▸ **Exercise aim**:
Your task is to repeat the entries word for word while leaving out the pictures.

..............................

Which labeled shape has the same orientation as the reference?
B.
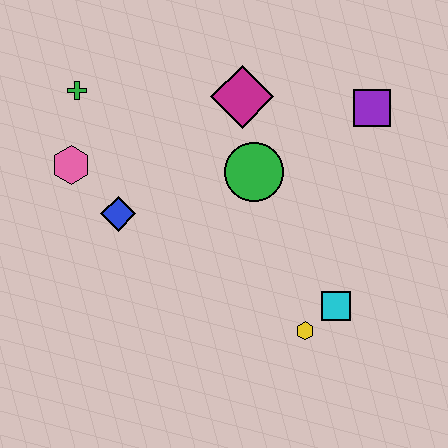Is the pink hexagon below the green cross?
Yes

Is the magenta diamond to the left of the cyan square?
Yes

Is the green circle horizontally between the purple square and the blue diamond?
Yes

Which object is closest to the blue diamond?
The pink hexagon is closest to the blue diamond.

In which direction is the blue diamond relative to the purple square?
The blue diamond is to the left of the purple square.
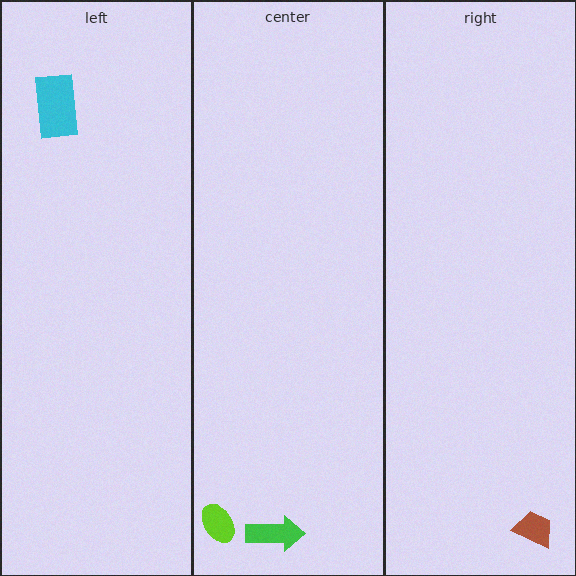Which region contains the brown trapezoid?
The right region.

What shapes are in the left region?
The cyan rectangle.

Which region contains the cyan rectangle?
The left region.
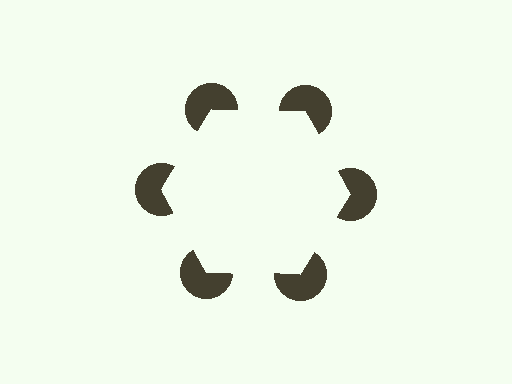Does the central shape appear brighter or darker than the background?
It typically appears slightly brighter than the background, even though no actual brightness change is drawn.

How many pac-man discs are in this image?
There are 6 — one at each vertex of the illusory hexagon.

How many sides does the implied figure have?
6 sides.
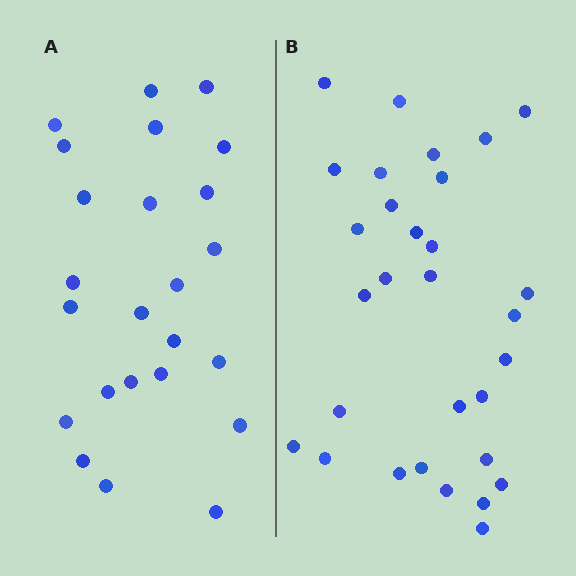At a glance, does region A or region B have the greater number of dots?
Region B (the right region) has more dots.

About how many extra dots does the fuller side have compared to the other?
Region B has about 6 more dots than region A.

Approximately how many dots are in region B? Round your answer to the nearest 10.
About 30 dots.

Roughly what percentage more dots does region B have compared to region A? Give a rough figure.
About 25% more.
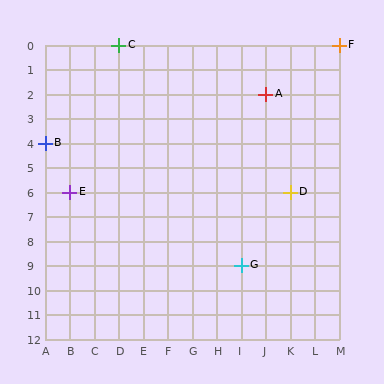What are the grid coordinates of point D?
Point D is at grid coordinates (K, 6).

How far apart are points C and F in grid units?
Points C and F are 9 columns apart.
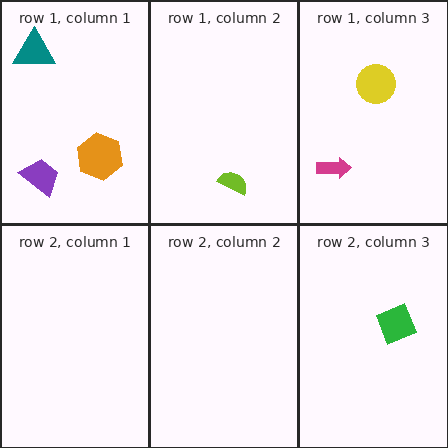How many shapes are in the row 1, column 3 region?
2.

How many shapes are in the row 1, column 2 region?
1.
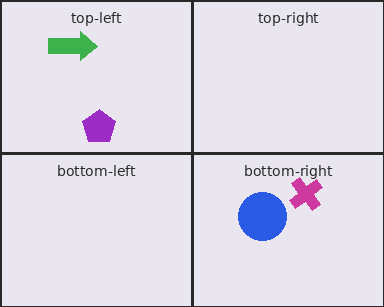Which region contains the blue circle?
The bottom-right region.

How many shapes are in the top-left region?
2.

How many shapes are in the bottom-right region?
2.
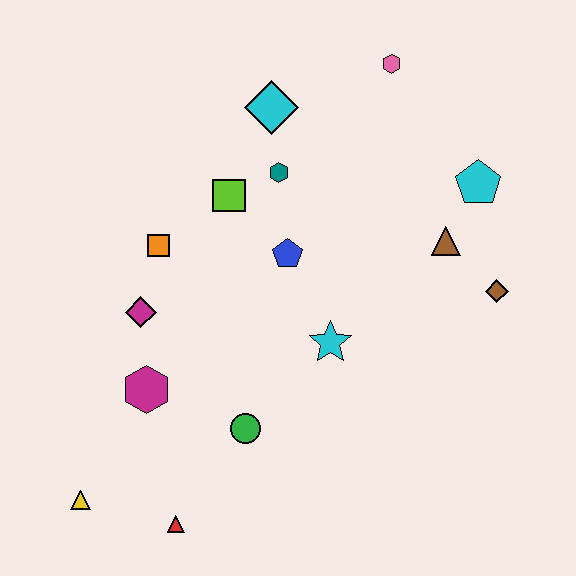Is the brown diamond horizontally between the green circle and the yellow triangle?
No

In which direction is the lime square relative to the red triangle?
The lime square is above the red triangle.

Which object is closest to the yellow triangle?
The red triangle is closest to the yellow triangle.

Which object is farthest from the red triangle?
The pink hexagon is farthest from the red triangle.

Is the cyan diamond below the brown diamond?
No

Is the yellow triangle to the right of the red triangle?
No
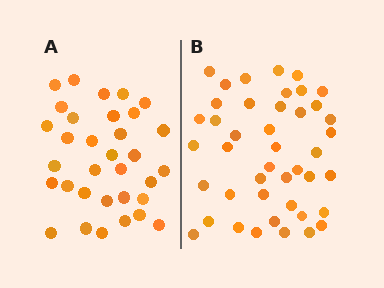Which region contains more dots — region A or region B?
Region B (the right region) has more dots.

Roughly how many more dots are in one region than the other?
Region B has roughly 10 or so more dots than region A.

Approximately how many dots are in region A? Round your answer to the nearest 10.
About 30 dots. (The exact count is 33, which rounds to 30.)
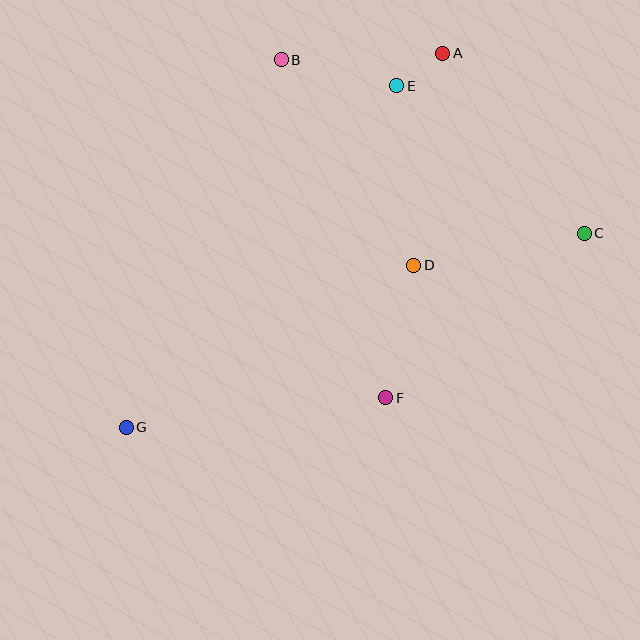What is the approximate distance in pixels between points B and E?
The distance between B and E is approximately 119 pixels.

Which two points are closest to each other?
Points A and E are closest to each other.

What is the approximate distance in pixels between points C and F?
The distance between C and F is approximately 258 pixels.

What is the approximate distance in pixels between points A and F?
The distance between A and F is approximately 349 pixels.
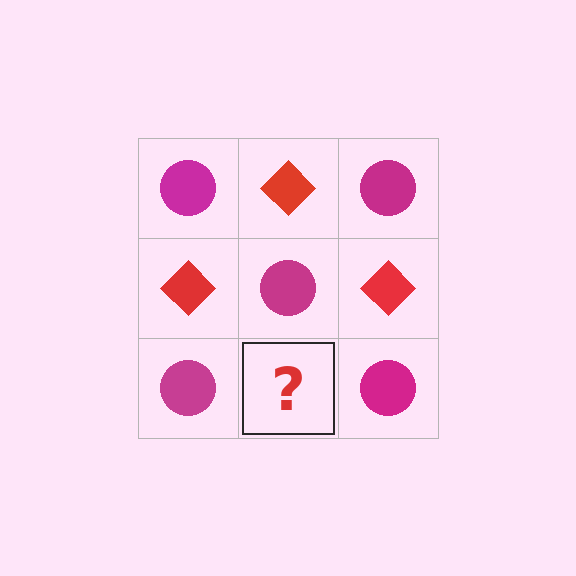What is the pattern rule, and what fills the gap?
The rule is that it alternates magenta circle and red diamond in a checkerboard pattern. The gap should be filled with a red diamond.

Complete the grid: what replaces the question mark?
The question mark should be replaced with a red diamond.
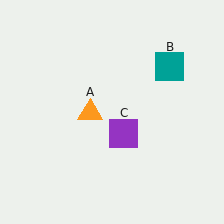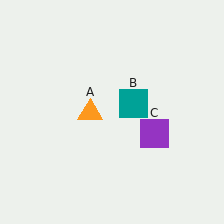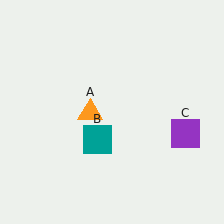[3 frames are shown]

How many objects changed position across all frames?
2 objects changed position: teal square (object B), purple square (object C).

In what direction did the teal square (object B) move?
The teal square (object B) moved down and to the left.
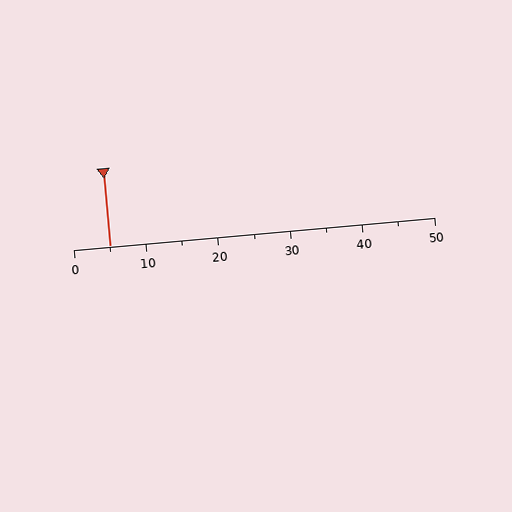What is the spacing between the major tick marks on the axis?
The major ticks are spaced 10 apart.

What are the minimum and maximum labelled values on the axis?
The axis runs from 0 to 50.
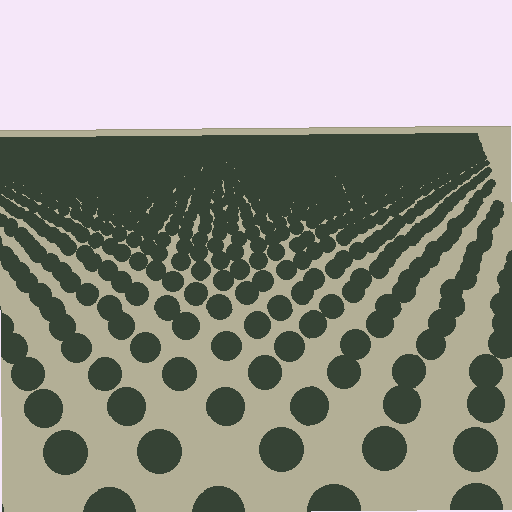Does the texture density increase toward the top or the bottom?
Density increases toward the top.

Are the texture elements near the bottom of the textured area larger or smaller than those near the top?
Larger. Near the bottom, elements are closer to the viewer and appear at a bigger on-screen size.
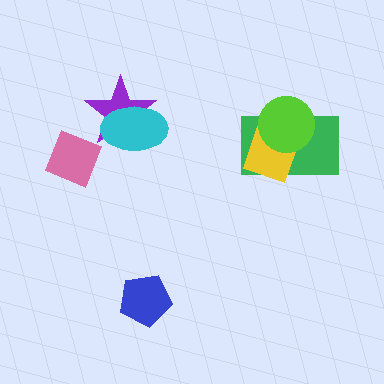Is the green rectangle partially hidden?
Yes, it is partially covered by another shape.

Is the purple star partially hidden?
Yes, it is partially covered by another shape.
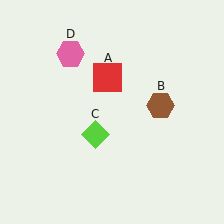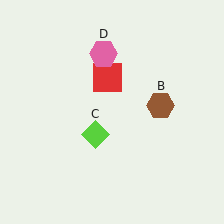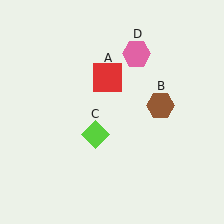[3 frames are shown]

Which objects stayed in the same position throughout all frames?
Red square (object A) and brown hexagon (object B) and lime diamond (object C) remained stationary.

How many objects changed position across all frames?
1 object changed position: pink hexagon (object D).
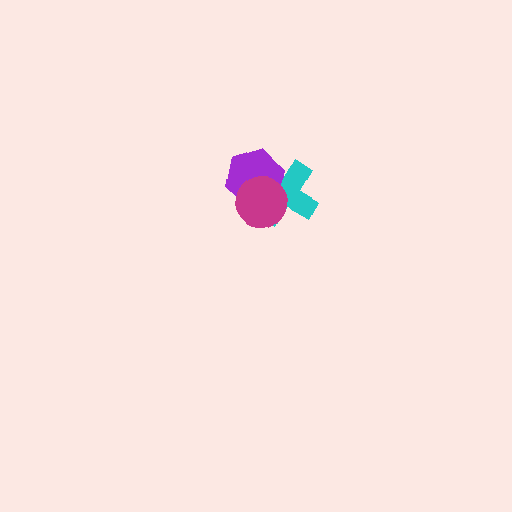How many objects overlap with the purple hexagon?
2 objects overlap with the purple hexagon.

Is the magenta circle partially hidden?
No, no other shape covers it.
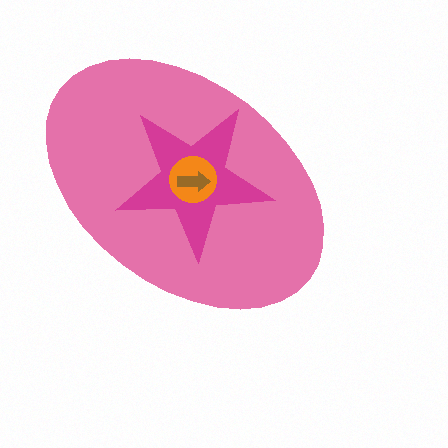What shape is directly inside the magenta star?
The orange circle.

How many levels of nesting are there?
4.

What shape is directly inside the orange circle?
The brown arrow.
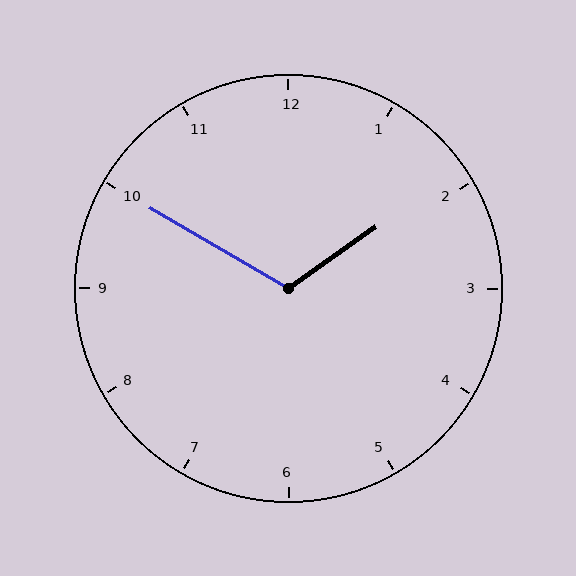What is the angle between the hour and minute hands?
Approximately 115 degrees.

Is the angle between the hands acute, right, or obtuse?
It is obtuse.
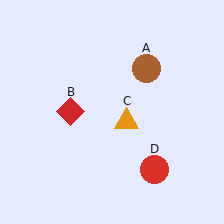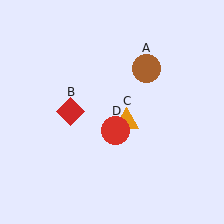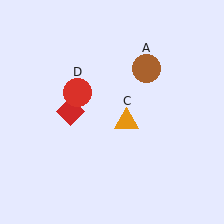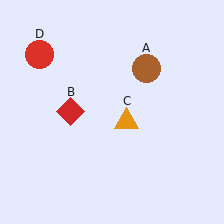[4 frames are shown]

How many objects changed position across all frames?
1 object changed position: red circle (object D).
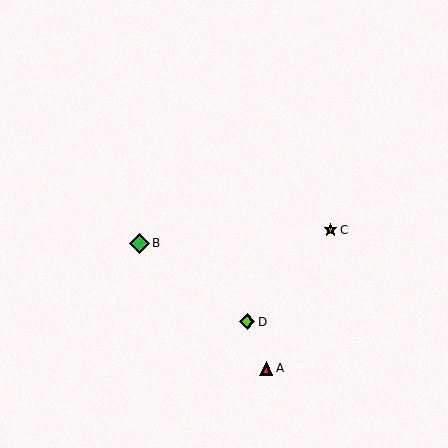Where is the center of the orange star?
The center of the orange star is at (330, 230).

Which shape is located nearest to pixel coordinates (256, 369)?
The red triangle (labeled A) at (266, 368) is nearest to that location.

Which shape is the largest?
The green diamond (labeled B) is the largest.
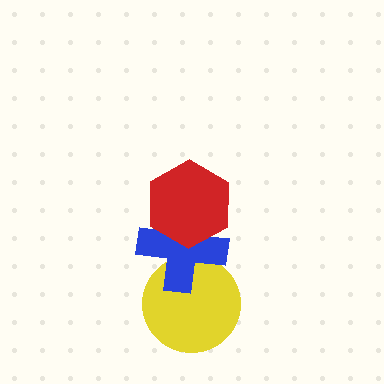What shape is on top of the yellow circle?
The blue cross is on top of the yellow circle.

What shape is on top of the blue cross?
The red hexagon is on top of the blue cross.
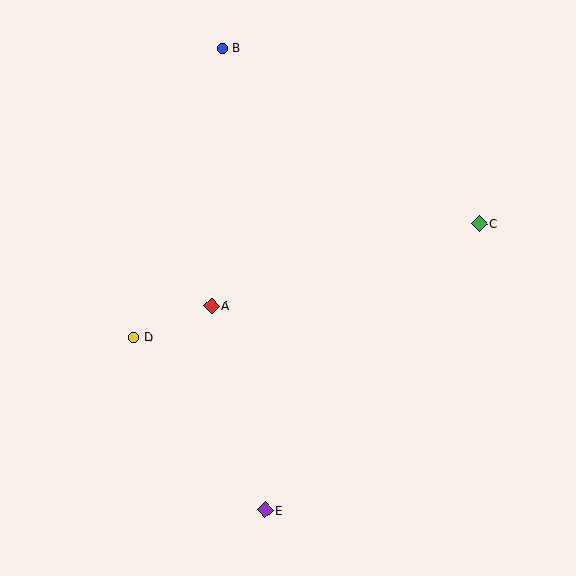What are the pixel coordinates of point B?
Point B is at (222, 48).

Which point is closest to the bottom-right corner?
Point E is closest to the bottom-right corner.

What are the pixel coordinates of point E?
Point E is at (265, 510).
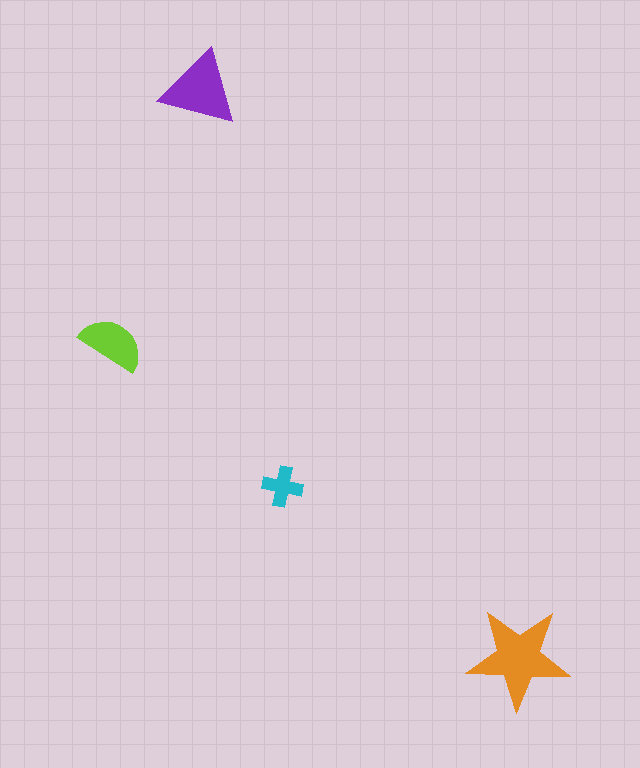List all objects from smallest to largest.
The cyan cross, the lime semicircle, the purple triangle, the orange star.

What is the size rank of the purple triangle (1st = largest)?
2nd.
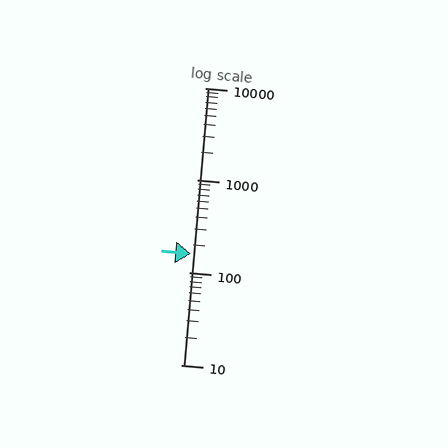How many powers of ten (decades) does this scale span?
The scale spans 3 decades, from 10 to 10000.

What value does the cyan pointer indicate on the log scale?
The pointer indicates approximately 160.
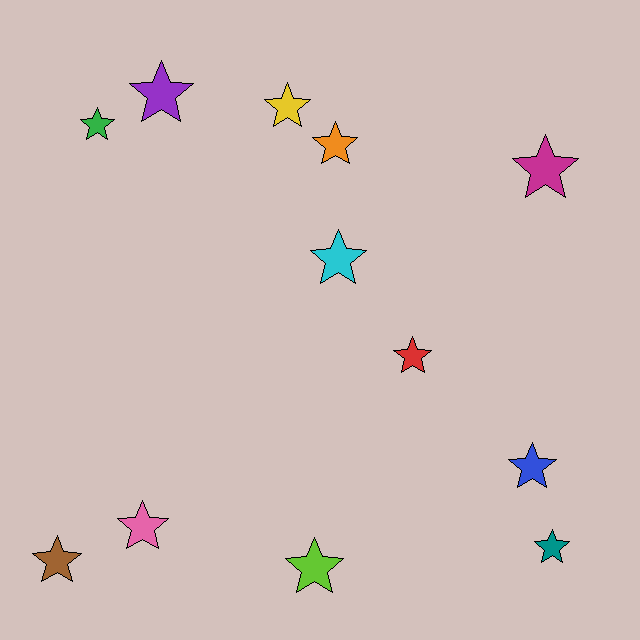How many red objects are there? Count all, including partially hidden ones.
There is 1 red object.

..............................

▸ **Exercise response**:
Which labeled shape has the same orientation as the reference?
B.
Is the pink hexagon below the green cross?
Yes

Is the magenta diamond to the left of the cyan square?
Yes

Is the green circle horizontally between the purple square and the blue diamond?
Yes

Which object is closest to the blue diamond?
The pink hexagon is closest to the blue diamond.

In which direction is the blue diamond relative to the purple square?
The blue diamond is to the left of the purple square.
Which region contains the brown trapezoid?
The right region.

What shapes are in the left region?
The cyan rectangle.

Which region contains the cyan rectangle?
The left region.
Does the central shape appear brighter or darker than the background?
It typically appears slightly brighter than the background, even though no actual brightness change is drawn.

How many pac-man discs are in this image?
There are 6 — one at each vertex of the illusory hexagon.

How many sides does the implied figure have?
6 sides.
At a glance, does region A or region B have the greater number of dots?
Region B (the right region) has more dots.

About how many extra dots does the fuller side have compared to the other?
Region B has about 6 more dots than region A.

Approximately how many dots are in region B? Round your answer to the nearest 10.
About 30 dots.

Roughly what percentage more dots does region B have compared to region A? Give a rough figure.
About 25% more.
What are the grid coordinates of point D?
Point D is at grid coordinates (K, 6).

How far apart are points C and F in grid units?
Points C and F are 9 columns apart.
How many shapes are in the row 1, column 3 region?
2.

How many shapes are in the row 1, column 2 region?
1.
Which region contains the blue circle?
The bottom-right region.

How many shapes are in the top-left region?
2.

How many shapes are in the bottom-right region?
2.
Is the brown diamond horizontally between the green circle and the yellow triangle?
No

In which direction is the lime square relative to the red triangle?
The lime square is above the red triangle.

Which object is closest to the yellow triangle?
The red triangle is closest to the yellow triangle.

Which object is farthest from the red triangle?
The pink hexagon is farthest from the red triangle.

Is the cyan diamond below the brown diamond?
No

Is the yellow triangle to the right of the red triangle?
No
Which region contains more dots — region A or region B?
Region B (the right region) has more dots.

Roughly how many more dots are in one region than the other?
Region B has roughly 10 or so more dots than region A.

Approximately how many dots are in region A? Round your answer to the nearest 10.
About 30 dots. (The exact count is 33, which rounds to 30.)
What is the approximate distance in pixels between points B and E?
The distance between B and E is approximately 119 pixels.

Which two points are closest to each other?
Points A and E are closest to each other.

What is the approximate distance in pixels between points C and F?
The distance between C and F is approximately 258 pixels.

What is the approximate distance in pixels between points A and F?
The distance between A and F is approximately 349 pixels.
What is the pattern rule, and what fills the gap?
The rule is that it alternates magenta circle and red diamond in a checkerboard pattern. The gap should be filled with a red diamond.

Complete the grid: what replaces the question mark?
The question mark should be replaced with a red diamond.
[3 frames are shown]

How many objects changed position across all frames?
2 objects changed position: teal square (object B), purple square (object C).

In what direction did the teal square (object B) move?
The teal square (object B) moved down and to the left.
What is the spacing between the major tick marks on the axis?
The major ticks are spaced 10 apart.

What are the minimum and maximum labelled values on the axis?
The axis runs from 0 to 50.
Does the texture density increase toward the top or the bottom?
Density increases toward the top.

Are the texture elements near the bottom of the textured area larger or smaller than those near the top?
Larger. Near the bottom, elements are closer to the viewer and appear at a bigger on-screen size.
Is the green rectangle partially hidden?
Yes, it is partially covered by another shape.

Is the purple star partially hidden?
Yes, it is partially covered by another shape.
[3 frames are shown]

Which objects stayed in the same position throughout all frames?
Red square (object A) and brown hexagon (object B) and lime diamond (object C) remained stationary.

How many objects changed position across all frames?
1 object changed position: pink hexagon (object D).
How many objects overlap with the purple hexagon?
2 objects overlap with the purple hexagon.

Is the magenta circle partially hidden?
No, no other shape covers it.
What shape is directly inside the magenta star?
The orange circle.

How many levels of nesting are there?
4.

What shape is directly inside the orange circle?
The brown arrow.
What is the angle between the hour and minute hands?
Approximately 115 degrees.

Is the angle between the hands acute, right, or obtuse?
It is obtuse.
[4 frames are shown]

How many objects changed position across all frames?
1 object changed position: red circle (object D).
Where is the center of the orange star?
The center of the orange star is at (330, 230).

Which shape is located nearest to pixel coordinates (256, 369)?
The red triangle (labeled A) at (266, 368) is nearest to that location.

Which shape is the largest?
The green diamond (labeled B) is the largest.
What shape is on top of the yellow circle?
The blue cross is on top of the yellow circle.

What shape is on top of the blue cross?
The red hexagon is on top of the blue cross.
What are the pixel coordinates of point B?
Point B is at (222, 48).

Which point is closest to the bottom-right corner?
Point E is closest to the bottom-right corner.

What are the pixel coordinates of point E?
Point E is at (265, 510).
List all objects from smallest to largest.
The cyan cross, the lime semicircle, the purple triangle, the orange star.

What is the size rank of the purple triangle (1st = largest)?
2nd.
How many powers of ten (decades) does this scale span?
The scale spans 3 decades, from 10 to 10000.

What value does the cyan pointer indicate on the log scale?
The pointer indicates approximately 160.
How many red objects are there? Count all, including partially hidden ones.
There is 1 red object.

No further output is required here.